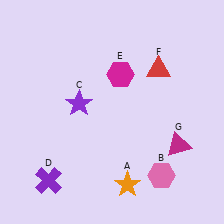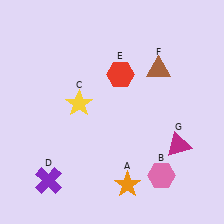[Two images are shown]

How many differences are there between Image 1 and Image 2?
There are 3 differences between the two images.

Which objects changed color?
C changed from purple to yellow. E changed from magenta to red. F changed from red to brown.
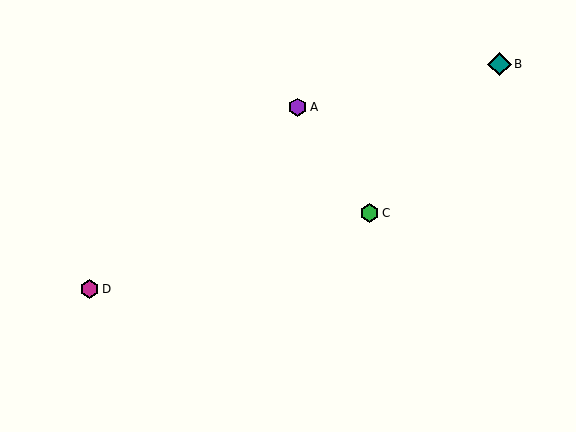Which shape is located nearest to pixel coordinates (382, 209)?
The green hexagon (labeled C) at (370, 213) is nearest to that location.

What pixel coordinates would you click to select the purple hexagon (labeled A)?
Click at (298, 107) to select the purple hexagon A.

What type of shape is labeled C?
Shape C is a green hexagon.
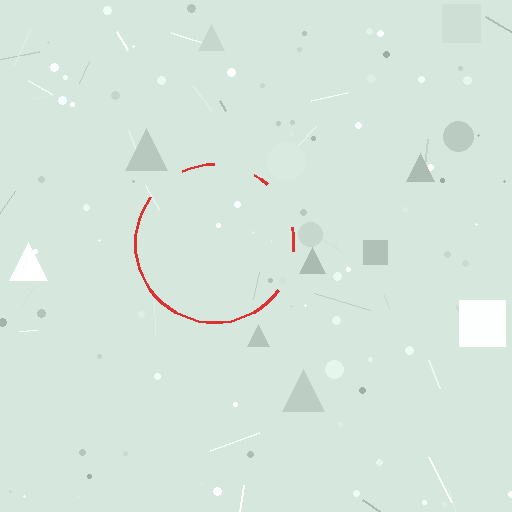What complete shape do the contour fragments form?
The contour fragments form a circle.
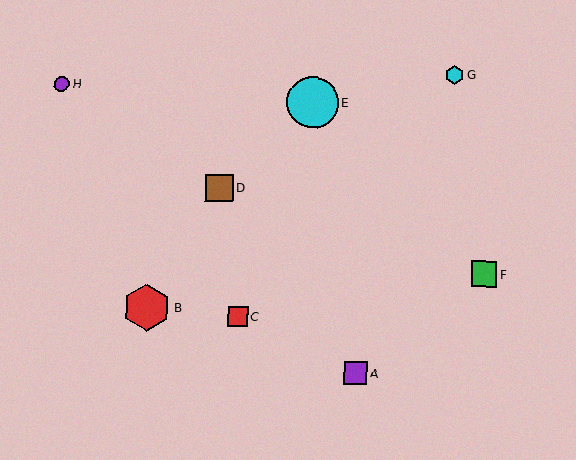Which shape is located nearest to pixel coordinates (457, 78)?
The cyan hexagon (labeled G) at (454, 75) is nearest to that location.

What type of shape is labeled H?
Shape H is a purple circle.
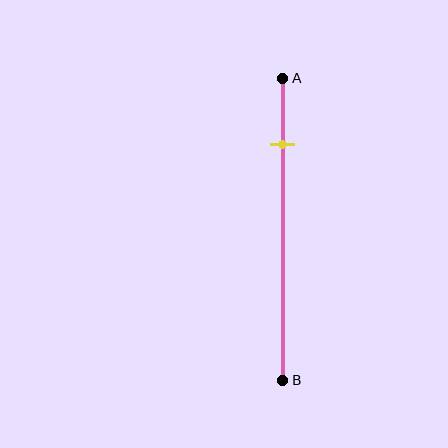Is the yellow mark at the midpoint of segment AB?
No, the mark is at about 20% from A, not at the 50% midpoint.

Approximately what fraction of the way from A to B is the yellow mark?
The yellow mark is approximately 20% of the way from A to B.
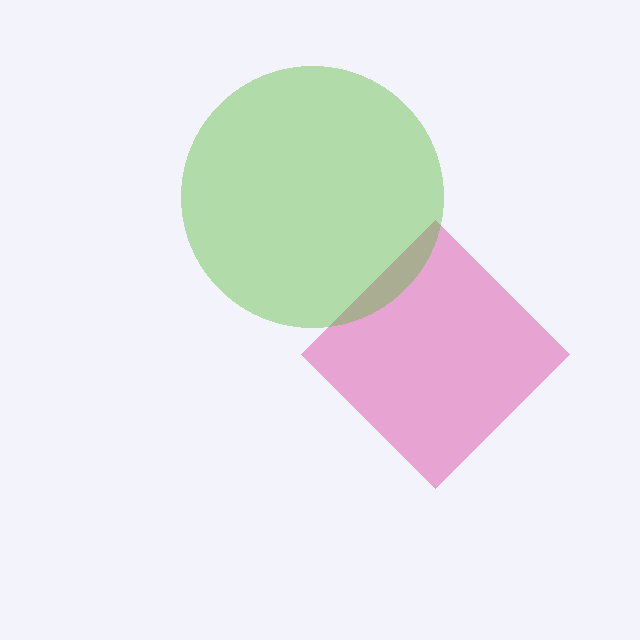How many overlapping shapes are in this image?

....

■ **Goal**:
Take the records above from the line with "Which shape is located nearest to pixel coordinates (457, 78)?" down to their last line and please copy those lines exactly, without the pictures.

■ **Final result**:
Which shape is located nearest to pixel coordinates (457, 78)?
The cyan hexagon (labeled G) at (454, 75) is nearest to that location.

What type of shape is labeled H?
Shape H is a purple circle.
Is the yellow mark at the midpoint of segment AB?
No, the mark is at about 20% from A, not at the 50% midpoint.

Approximately what fraction of the way from A to B is the yellow mark?
The yellow mark is approximately 20% of the way from A to B.
How many overlapping shapes are in this image?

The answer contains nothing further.